Direction:
Output all the entries word for word. Omit the pictures.

══ Data in this exercise ══

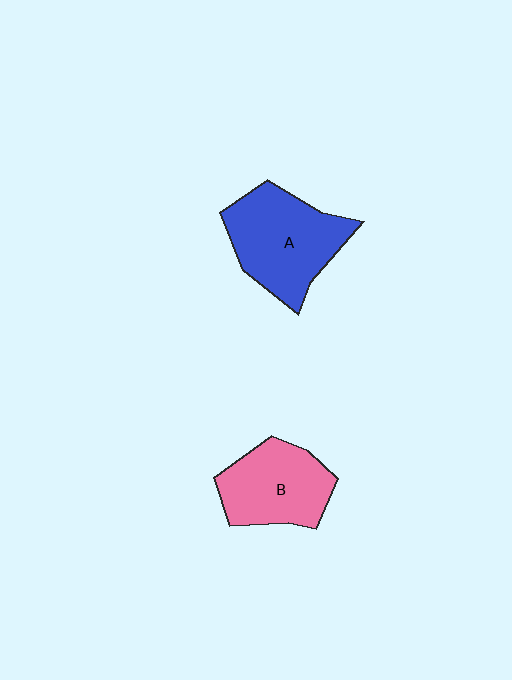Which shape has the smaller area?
Shape B (pink).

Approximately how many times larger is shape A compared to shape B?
Approximately 1.2 times.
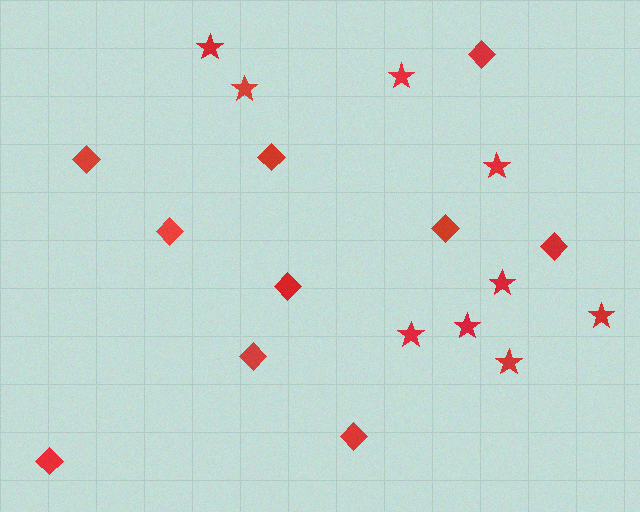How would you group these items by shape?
There are 2 groups: one group of diamonds (10) and one group of stars (9).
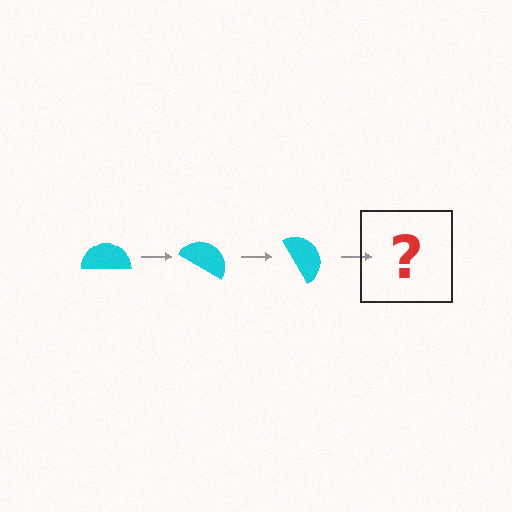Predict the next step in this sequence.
The next step is a cyan semicircle rotated 90 degrees clockwise.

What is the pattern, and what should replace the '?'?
The pattern is that the semicircle rotates 30 degrees clockwise each step. The '?' should be a cyan semicircle rotated 90 degrees clockwise.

═══

Solved problem:
Which shape has the smaller area?
Shape B (pink).

Approximately how many times larger is shape A compared to shape B?
Approximately 1.2 times.
How would you group these items by shape?
There are 2 groups: one group of diamonds (10) and one group of stars (9).
Predict the next step in this sequence.
The next step is a cyan semicircle rotated 90 degrees clockwise.

What is the pattern, and what should replace the '?'?
The pattern is that the semicircle rotates 30 degrees clockwise each step. The '?' should be a cyan semicircle rotated 90 degrees clockwise.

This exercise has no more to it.